[INFORMATION GIVEN]
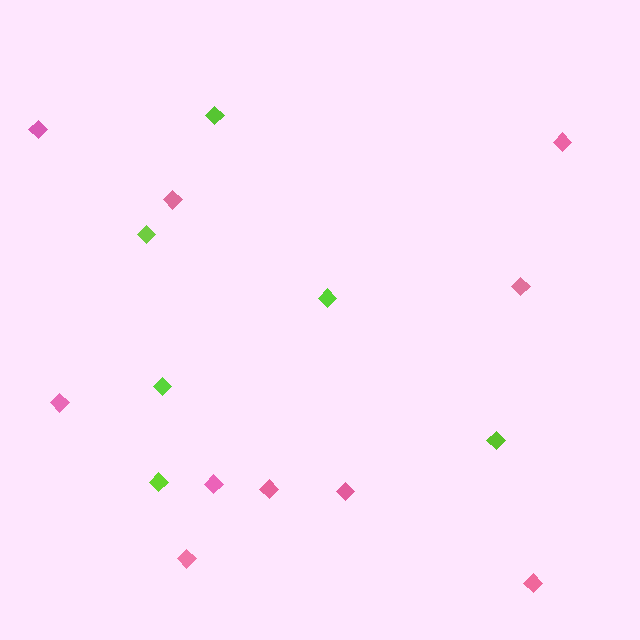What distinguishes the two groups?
There are 2 groups: one group of pink diamonds (10) and one group of lime diamonds (6).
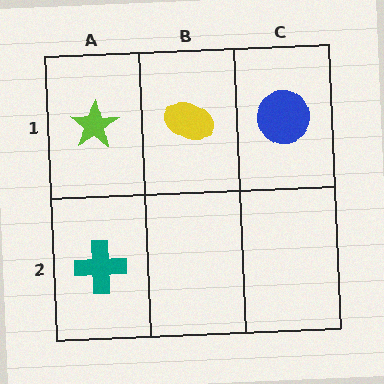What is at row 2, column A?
A teal cross.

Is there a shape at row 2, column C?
No, that cell is empty.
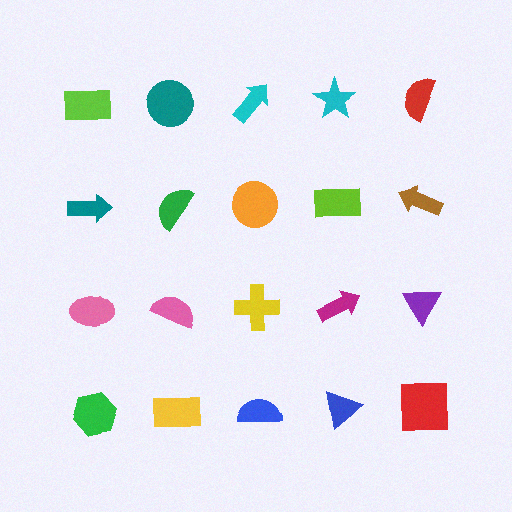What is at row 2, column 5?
A brown arrow.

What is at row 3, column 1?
A pink ellipse.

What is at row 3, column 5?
A purple triangle.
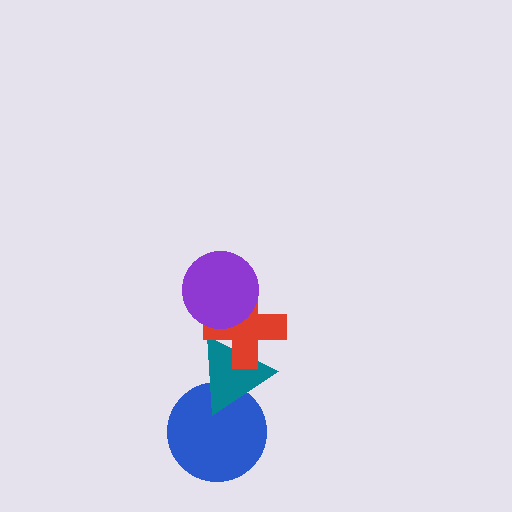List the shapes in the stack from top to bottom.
From top to bottom: the purple circle, the red cross, the teal triangle, the blue circle.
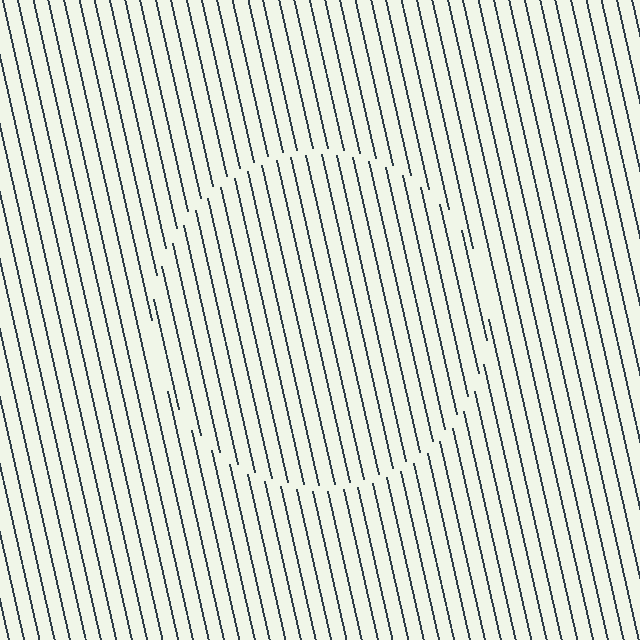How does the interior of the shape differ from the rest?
The interior of the shape contains the same grating, shifted by half a period — the contour is defined by the phase discontinuity where line-ends from the inner and outer gratings abut.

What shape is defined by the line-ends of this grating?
An illusory circle. The interior of the shape contains the same grating, shifted by half a period — the contour is defined by the phase discontinuity where line-ends from the inner and outer gratings abut.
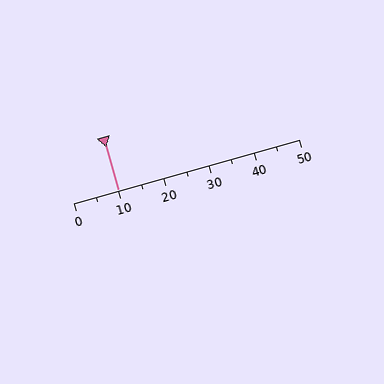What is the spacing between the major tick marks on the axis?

[TASK INSTRUCTIONS]
Strip out the images, then output the records above word for word.

[FINISHED EXERCISE]
What distinguishes the two groups?
There are 2 groups: one group of pink diamonds (10) and one group of lime diamonds (6).
What is at row 2, column A?
A teal cross.

Is there a shape at row 2, column C?
No, that cell is empty.
What is at row 2, column 5?
A brown arrow.

What is at row 3, column 1?
A pink ellipse.

What is at row 3, column 5?
A purple triangle.
List the shapes in the stack from top to bottom.
From top to bottom: the purple circle, the red cross, the teal triangle, the blue circle.
How does the interior of the shape differ from the rest?
The interior of the shape contains the same grating, shifted by half a period — the contour is defined by the phase discontinuity where line-ends from the inner and outer gratings abut.

What shape is defined by the line-ends of this grating?
An illusory circle. The interior of the shape contains the same grating, shifted by half a period — the contour is defined by the phase discontinuity where line-ends from the inner and outer gratings abut.
What is the spacing between the major tick marks on the axis?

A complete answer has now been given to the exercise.